What the task requires: Repeat word for word the line with "Is the yellow pentagon below the pink square?" and every line after it until the records below run out.

::: Data for processing :::

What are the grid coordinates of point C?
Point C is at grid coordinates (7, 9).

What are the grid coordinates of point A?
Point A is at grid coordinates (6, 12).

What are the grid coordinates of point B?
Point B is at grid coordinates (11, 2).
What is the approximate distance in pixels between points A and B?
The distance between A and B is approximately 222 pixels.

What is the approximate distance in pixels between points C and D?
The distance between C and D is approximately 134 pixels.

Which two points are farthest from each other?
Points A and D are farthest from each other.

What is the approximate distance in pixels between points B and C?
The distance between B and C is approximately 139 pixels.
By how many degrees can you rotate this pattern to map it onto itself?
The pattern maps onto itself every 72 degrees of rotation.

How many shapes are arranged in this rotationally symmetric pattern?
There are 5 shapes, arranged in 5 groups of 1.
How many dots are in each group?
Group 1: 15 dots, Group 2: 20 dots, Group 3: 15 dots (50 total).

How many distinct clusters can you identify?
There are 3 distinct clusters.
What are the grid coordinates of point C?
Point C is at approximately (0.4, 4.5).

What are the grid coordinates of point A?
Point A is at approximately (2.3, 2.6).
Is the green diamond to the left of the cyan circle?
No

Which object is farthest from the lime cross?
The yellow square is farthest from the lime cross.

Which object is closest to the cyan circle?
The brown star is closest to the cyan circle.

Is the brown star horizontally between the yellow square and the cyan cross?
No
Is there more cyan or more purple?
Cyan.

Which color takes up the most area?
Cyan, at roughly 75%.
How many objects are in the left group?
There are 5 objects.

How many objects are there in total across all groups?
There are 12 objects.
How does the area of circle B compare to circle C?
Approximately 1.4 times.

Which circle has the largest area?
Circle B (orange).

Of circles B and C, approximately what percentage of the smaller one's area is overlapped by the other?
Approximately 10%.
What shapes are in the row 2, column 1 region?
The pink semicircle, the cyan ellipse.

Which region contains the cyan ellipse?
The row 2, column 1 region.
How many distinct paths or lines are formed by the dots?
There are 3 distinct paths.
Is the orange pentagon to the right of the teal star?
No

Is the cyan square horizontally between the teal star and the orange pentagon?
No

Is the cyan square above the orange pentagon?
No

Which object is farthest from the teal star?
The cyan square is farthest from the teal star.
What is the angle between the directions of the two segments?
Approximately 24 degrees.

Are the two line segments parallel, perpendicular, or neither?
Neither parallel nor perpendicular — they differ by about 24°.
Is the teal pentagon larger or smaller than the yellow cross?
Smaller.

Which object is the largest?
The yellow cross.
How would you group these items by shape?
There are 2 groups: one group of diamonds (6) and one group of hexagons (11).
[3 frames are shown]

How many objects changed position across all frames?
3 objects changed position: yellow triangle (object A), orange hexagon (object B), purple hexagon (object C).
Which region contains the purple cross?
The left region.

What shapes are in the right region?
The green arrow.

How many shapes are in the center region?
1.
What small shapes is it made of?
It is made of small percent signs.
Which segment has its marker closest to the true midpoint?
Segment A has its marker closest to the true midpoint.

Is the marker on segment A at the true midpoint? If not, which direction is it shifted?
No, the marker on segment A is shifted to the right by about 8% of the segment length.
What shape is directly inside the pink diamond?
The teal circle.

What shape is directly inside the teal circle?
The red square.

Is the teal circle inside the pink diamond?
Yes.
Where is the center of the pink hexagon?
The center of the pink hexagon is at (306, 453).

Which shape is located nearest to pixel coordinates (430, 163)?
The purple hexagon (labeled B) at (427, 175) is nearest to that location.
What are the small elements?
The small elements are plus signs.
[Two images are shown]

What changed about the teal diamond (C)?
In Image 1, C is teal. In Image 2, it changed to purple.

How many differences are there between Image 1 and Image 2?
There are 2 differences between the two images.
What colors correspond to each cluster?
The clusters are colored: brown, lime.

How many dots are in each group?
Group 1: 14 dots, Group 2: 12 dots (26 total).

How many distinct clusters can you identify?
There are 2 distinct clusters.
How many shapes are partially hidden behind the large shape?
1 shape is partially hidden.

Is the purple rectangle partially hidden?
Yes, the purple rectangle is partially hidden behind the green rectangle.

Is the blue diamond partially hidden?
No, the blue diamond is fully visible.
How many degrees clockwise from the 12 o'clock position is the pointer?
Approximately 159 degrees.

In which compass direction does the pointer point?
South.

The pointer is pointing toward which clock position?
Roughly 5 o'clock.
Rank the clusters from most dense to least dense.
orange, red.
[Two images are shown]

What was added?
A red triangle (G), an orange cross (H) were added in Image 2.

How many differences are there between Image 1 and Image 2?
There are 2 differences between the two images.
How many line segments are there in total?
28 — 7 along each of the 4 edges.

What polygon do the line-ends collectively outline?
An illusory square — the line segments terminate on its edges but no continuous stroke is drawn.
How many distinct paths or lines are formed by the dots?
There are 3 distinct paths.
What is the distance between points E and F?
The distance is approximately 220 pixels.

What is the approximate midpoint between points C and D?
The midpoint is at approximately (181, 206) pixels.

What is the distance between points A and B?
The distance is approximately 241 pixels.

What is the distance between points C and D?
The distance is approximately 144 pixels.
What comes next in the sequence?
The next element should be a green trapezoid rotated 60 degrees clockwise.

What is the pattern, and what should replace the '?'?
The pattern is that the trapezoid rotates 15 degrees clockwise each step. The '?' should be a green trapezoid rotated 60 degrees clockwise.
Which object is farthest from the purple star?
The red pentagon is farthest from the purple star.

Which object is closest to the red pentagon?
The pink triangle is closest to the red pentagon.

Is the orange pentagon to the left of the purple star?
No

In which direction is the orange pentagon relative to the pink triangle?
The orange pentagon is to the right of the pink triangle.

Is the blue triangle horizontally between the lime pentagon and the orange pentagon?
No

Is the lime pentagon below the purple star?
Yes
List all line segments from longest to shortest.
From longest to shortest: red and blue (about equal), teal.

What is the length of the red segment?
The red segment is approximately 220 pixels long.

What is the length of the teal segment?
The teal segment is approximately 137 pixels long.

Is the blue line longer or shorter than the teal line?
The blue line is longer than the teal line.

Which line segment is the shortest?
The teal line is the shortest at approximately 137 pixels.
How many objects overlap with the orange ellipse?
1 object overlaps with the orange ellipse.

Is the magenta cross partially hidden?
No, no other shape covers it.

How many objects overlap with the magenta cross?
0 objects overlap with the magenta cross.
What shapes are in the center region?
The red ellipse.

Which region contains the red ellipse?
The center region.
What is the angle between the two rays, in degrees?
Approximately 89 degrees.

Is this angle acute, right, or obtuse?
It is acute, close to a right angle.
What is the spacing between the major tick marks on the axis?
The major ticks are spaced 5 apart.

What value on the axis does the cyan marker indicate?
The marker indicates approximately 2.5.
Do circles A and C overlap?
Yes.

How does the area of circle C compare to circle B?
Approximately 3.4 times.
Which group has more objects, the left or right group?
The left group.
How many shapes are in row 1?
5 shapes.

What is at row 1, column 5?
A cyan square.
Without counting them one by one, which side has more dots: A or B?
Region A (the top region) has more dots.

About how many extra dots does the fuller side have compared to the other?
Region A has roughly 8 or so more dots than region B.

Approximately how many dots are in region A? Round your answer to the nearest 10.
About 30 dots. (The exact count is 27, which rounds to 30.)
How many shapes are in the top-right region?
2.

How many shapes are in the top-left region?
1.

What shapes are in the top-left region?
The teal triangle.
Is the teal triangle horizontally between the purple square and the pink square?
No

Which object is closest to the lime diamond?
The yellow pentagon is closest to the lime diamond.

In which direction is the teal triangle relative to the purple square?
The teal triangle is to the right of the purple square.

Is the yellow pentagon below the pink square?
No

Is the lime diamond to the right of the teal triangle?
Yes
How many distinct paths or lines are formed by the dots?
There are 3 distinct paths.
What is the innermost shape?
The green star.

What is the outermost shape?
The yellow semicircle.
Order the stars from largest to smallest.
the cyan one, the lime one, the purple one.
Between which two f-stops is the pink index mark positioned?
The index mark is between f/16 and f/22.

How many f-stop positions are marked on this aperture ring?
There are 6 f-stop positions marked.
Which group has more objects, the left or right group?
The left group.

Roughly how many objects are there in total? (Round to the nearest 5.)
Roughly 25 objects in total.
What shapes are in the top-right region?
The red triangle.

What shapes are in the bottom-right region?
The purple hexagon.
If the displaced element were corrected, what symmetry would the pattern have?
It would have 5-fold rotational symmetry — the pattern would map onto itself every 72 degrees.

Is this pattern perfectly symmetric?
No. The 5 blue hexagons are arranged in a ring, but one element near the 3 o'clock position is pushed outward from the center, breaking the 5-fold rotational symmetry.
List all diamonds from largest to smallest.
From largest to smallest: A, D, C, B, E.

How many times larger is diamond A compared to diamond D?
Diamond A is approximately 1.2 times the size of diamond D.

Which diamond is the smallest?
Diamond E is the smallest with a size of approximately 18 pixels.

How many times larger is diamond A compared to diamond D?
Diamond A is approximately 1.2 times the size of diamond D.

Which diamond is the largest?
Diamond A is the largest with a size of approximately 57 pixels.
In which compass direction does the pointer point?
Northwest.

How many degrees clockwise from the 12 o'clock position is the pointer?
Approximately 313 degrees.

:::

Problem solution:
Is the yellow pentagon below the pink square?
No

Is the lime diamond to the right of the teal triangle?
Yes
How many distinct paths or lines are formed by the dots?
There are 3 distinct paths.
What is the innermost shape?
The green star.

What is the outermost shape?
The yellow semicircle.
Order the stars from largest to smallest.
the cyan one, the lime one, the purple one.
Between which two f-stops is the pink index mark positioned?
The index mark is between f/16 and f/22.

How many f-stop positions are marked on this aperture ring?
There are 6 f-stop positions marked.
Which group has more objects, the left or right group?
The left group.

Roughly how many objects are there in total? (Round to the nearest 5.)
Roughly 25 objects in total.
What shapes are in the top-right region?
The red triangle.

What shapes are in the bottom-right region?
The purple hexagon.
If the displaced element were corrected, what symmetry would the pattern have?
It would have 5-fold rotational symmetry — the pattern would map onto itself every 72 degrees.

Is this pattern perfectly symmetric?
No. The 5 blue hexagons are arranged in a ring, but one element near the 3 o'clock position is pushed outward from the center, breaking the 5-fold rotational symmetry.
List all diamonds from largest to smallest.
From largest to smallest: A, D, C, B, E.

How many times larger is diamond A compared to diamond D?
Diamond A is approximately 1.2 times the size of diamond D.

Which diamond is the smallest?
Diamond E is the smallest with a size of approximately 18 pixels.

How many times larger is diamond A compared to diamond D?
Diamond A is approximately 1.2 times the size of diamond D.

Which diamond is the largest?
Diamond A is the largest with a size of approximately 57 pixels.
In which compass direction does the pointer point?
Northwest.

How many degrees clockwise from the 12 o'clock position is the pointer?
Approximately 313 degrees.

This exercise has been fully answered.